**MATERIAL SUPPLIED:**
[Start]

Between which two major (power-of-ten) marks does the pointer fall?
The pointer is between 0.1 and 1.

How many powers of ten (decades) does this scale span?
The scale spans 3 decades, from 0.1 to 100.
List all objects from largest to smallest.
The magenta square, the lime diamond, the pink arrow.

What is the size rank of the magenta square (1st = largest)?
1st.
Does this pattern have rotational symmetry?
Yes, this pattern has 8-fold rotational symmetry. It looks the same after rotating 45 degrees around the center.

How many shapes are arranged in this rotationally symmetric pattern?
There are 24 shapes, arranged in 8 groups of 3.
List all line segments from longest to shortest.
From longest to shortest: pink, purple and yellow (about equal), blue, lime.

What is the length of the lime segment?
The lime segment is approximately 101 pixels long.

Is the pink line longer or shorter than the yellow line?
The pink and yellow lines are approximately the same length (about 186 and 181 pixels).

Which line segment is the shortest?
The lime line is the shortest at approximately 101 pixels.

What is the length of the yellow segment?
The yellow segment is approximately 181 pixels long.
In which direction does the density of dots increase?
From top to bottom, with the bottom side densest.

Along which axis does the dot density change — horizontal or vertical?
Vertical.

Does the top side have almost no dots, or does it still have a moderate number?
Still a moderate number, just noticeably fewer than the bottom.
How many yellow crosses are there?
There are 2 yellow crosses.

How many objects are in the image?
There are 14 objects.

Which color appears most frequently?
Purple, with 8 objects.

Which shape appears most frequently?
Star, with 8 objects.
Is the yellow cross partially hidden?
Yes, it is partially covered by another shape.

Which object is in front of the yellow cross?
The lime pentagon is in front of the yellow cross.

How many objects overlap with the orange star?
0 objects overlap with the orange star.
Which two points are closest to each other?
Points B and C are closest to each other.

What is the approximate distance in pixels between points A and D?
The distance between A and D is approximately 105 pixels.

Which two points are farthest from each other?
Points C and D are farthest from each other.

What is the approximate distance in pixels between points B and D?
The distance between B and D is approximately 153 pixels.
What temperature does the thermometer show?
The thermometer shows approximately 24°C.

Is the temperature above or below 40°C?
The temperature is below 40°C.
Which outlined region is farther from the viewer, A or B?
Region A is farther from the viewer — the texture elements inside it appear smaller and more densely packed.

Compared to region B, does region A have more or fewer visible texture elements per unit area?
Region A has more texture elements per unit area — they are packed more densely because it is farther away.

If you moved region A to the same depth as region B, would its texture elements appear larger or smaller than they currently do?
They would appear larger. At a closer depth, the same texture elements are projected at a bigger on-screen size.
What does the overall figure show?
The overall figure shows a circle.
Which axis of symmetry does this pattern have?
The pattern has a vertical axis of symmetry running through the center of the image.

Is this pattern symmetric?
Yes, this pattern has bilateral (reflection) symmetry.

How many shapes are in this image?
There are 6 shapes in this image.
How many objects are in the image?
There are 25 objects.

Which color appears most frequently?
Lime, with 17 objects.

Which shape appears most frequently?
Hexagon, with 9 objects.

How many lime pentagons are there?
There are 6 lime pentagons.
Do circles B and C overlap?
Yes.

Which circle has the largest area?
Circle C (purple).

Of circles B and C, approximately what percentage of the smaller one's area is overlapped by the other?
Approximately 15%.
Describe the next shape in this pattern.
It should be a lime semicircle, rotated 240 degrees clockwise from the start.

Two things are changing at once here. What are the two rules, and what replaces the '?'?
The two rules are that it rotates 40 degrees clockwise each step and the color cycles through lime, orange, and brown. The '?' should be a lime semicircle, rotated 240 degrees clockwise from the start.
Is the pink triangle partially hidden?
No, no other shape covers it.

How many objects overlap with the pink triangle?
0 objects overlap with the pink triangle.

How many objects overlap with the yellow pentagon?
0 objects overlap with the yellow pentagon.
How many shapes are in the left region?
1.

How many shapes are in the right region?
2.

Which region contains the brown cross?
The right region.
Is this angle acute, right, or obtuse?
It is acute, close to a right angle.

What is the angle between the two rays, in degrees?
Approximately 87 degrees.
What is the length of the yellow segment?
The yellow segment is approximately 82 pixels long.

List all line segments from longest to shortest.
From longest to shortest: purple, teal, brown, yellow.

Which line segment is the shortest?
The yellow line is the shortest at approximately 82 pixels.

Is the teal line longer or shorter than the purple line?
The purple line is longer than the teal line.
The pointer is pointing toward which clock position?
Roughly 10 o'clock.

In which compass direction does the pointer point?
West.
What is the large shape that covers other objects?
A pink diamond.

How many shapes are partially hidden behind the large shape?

[End]

Print the whole listing again, exactly.

**THE SOLUTION:**
Between which two major (power-of-ten) marks does the pointer fall?
The pointer is between 0.1 and 1.

How many powers of ten (decades) does this scale span?
The scale spans 3 decades, from 0.1 to 100.
List all objects from largest to smallest.
The magenta square, the lime diamond, the pink arrow.

What is the size rank of the magenta square (1st = largest)?
1st.
Does this pattern have rotational symmetry?
Yes, this pattern has 8-fold rotational symmetry. It looks the same after rotating 45 degrees around the center.

How many shapes are arranged in this rotationally symmetric pattern?
There are 24 shapes, arranged in 8 groups of 3.
List all line segments from longest to shortest.
From longest to shortest: pink, purple and yellow (about equal), blue, lime.

What is the length of the lime segment?
The lime segment is approximately 101 pixels long.

Is the pink line longer or shorter than the yellow line?
The pink and yellow lines are approximately the same length (about 186 and 181 pixels).

Which line segment is the shortest?
The lime line is the shortest at approximately 101 pixels.

What is the length of the yellow segment?
The yellow segment is approximately 181 pixels long.
In which direction does the density of dots increase?
From top to bottom, with the bottom side densest.

Along which axis does the dot density change — horizontal or vertical?
Vertical.

Does the top side have almost no dots, or does it still have a moderate number?
Still a moderate number, just noticeably fewer than the bottom.
How many yellow crosses are there?
There are 2 yellow crosses.

How many objects are in the image?
There are 14 objects.

Which color appears most frequently?
Purple, with 8 objects.

Which shape appears most frequently?
Star, with 8 objects.
Is the yellow cross partially hidden?
Yes, it is partially covered by another shape.

Which object is in front of the yellow cross?
The lime pentagon is in front of the yellow cross.

How many objects overlap with the orange star?
0 objects overlap with the orange star.
Which two points are closest to each other?
Points B and C are closest to each other.

What is the approximate distance in pixels between points A and D?
The distance between A and D is approximately 105 pixels.

Which two points are farthest from each other?
Points C and D are farthest from each other.

What is the approximate distance in pixels between points B and D?
The distance between B and D is approximately 153 pixels.
What temperature does the thermometer show?
The thermometer shows approximately 24°C.

Is the temperature above or below 40°C?
The temperature is below 40°C.
Which outlined region is farther from the viewer, A or B?
Region A is farther from the viewer — the texture elements inside it appear smaller and more densely packed.

Compared to region B, does region A have more or fewer visible texture elements per unit area?
Region A has more texture elements per unit area — they are packed more densely because it is farther away.

If you moved region A to the same depth as region B, would its texture elements appear larger or smaller than they currently do?
They would appear larger. At a closer depth, the same texture elements are projected at a bigger on-screen size.
What does the overall figure show?
The overall figure shows a circle.
Which axis of symmetry does this pattern have?
The pattern has a vertical axis of symmetry running through the center of the image.

Is this pattern symmetric?
Yes, this pattern has bilateral (reflection) symmetry.

How many shapes are in this image?
There are 6 shapes in this image.
How many objects are in the image?
There are 25 objects.

Which color appears most frequently?
Lime, with 17 objects.

Which shape appears most frequently?
Hexagon, with 9 objects.

How many lime pentagons are there?
There are 6 lime pentagons.
Do circles B and C overlap?
Yes.

Which circle has the largest area?
Circle C (purple).

Of circles B and C, approximately what percentage of the smaller one's area is overlapped by the other?
Approximately 15%.
Describe the next shape in this pattern.
It should be a lime semicircle, rotated 240 degrees clockwise from the start.

Two things are changing at once here. What are the two rules, and what replaces the '?'?
The two rules are that it rotates 40 degrees clockwise each step and the color cycles through lime, orange, and brown. The '?' should be a lime semicircle, rotated 240 degrees clockwise from the start.
Is the pink triangle partially hidden?
No, no other shape covers it.

How many objects overlap with the pink triangle?
0 objects overlap with the pink triangle.

How many objects overlap with the yellow pentagon?
0 objects overlap with the yellow pentagon.
How many shapes are in the left region?
1.

How many shapes are in the right region?
2.

Which region contains the brown cross?
The right region.
Is this angle acute, right, or obtuse?
It is acute, close to a right angle.

What is the angle between the two rays, in degrees?
Approximately 87 degrees.
What is the length of the yellow segment?
The yellow segment is approximately 82 pixels long.

List all line segments from longest to shortest.
From longest to shortest: purple, teal, brown, yellow.

Which line segment is the shortest?
The yellow line is the shortest at approximately 82 pixels.

Is the teal line longer or shorter than the purple line?
The purple line is longer than the teal line.
The pointer is pointing toward which clock position?
Roughly 10 o'clock.

In which compass direction does the pointer point?
West.
What is the large shape that covers other objects?
A pink diamond.

How many shapes are partially hidden behind the large shape?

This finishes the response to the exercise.